WHAT YOU SHOULD DO |
Set the listing down unchanged, minus every embedded image.

DATA SUPPLIED |
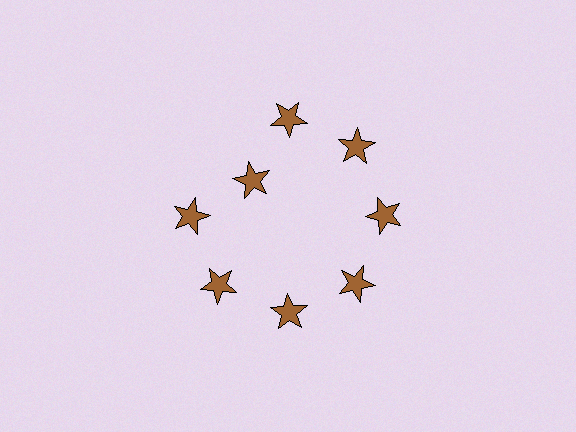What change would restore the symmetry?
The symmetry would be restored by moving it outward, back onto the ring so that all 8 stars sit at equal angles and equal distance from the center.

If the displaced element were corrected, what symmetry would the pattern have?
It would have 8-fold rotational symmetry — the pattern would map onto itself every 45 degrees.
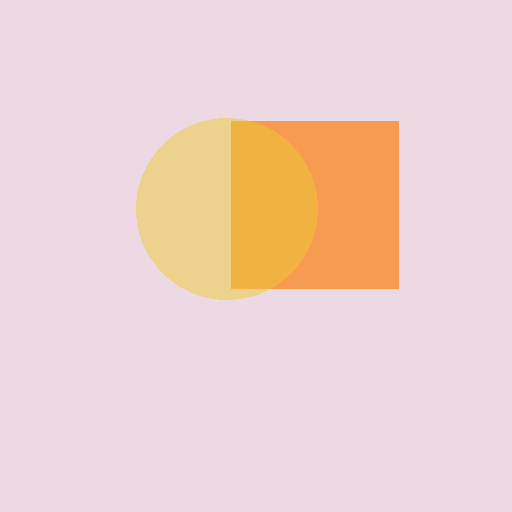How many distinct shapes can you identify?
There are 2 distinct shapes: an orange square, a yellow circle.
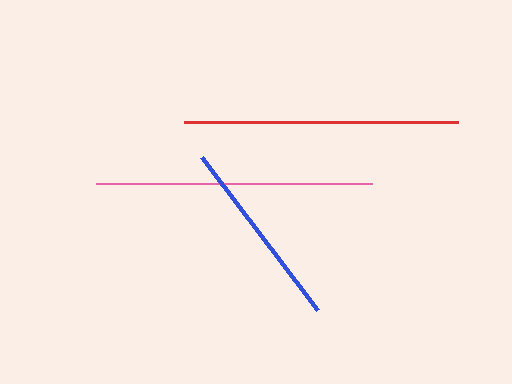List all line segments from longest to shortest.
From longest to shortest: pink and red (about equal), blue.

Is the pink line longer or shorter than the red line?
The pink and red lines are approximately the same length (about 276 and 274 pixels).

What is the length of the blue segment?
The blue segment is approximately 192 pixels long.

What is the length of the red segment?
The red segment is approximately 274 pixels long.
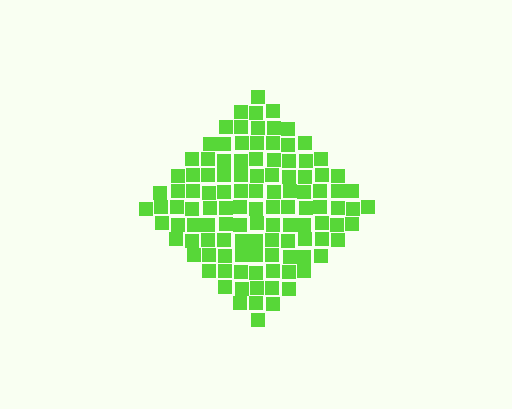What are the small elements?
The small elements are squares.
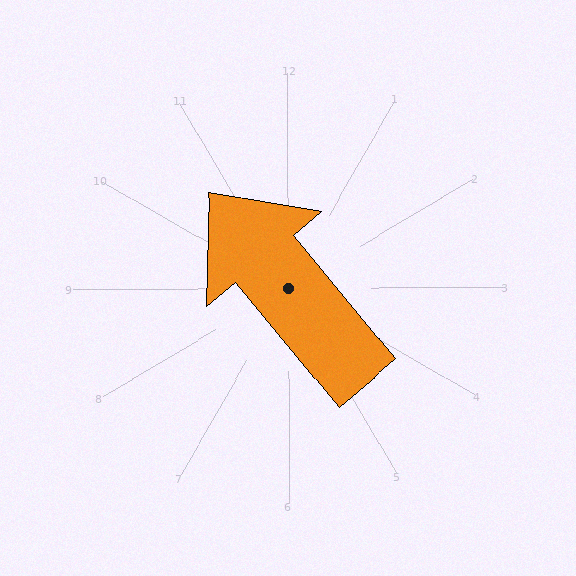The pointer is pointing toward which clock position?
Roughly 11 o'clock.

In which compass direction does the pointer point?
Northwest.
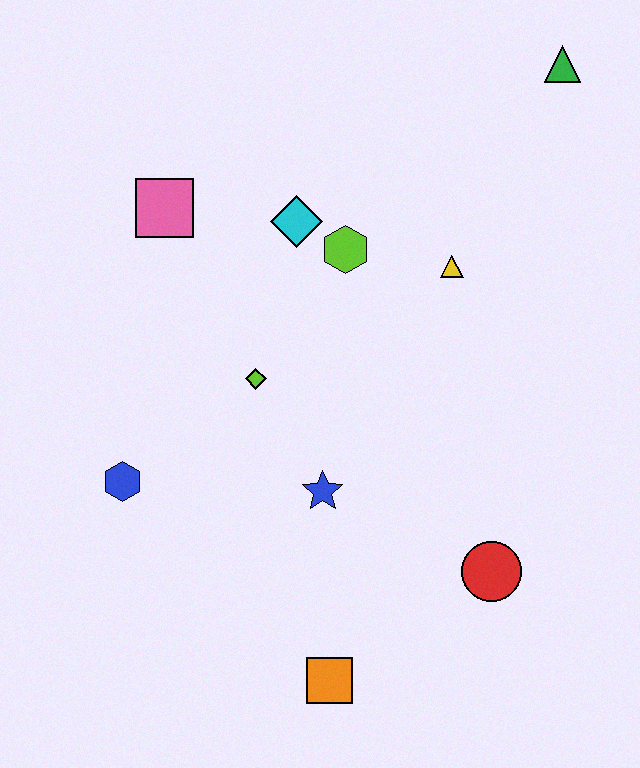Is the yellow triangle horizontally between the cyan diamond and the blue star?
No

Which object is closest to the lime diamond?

TASK ANSWER |
What change would restore the symmetry?
The symmetry would be restored by moving it outward, back onto the ring so that all 8 stars sit at equal angles and equal distance from the center.

If the displaced element were corrected, what symmetry would the pattern have?
It would have 8-fold rotational symmetry — the pattern would map onto itself every 45 degrees.
How many distinct shapes can you identify?
There are 2 distinct shapes: an orange square, a yellow circle.
List all line segments from longest to shortest.
From longest to shortest: pink and red (about equal), blue.

Is the pink line longer or shorter than the red line?
The pink and red lines are approximately the same length (about 276 and 274 pixels).

What is the length of the blue segment?
The blue segment is approximately 192 pixels long.

What is the length of the red segment?
The red segment is approximately 274 pixels long.
What are the small elements?
The small elements are squares.
The pointer is pointing toward which clock position?
Roughly 11 o'clock.

In which compass direction does the pointer point?
Northwest.
Is the yellow triangle horizontally between the cyan diamond and the blue star?
No

Which object is closest to the lime diamond?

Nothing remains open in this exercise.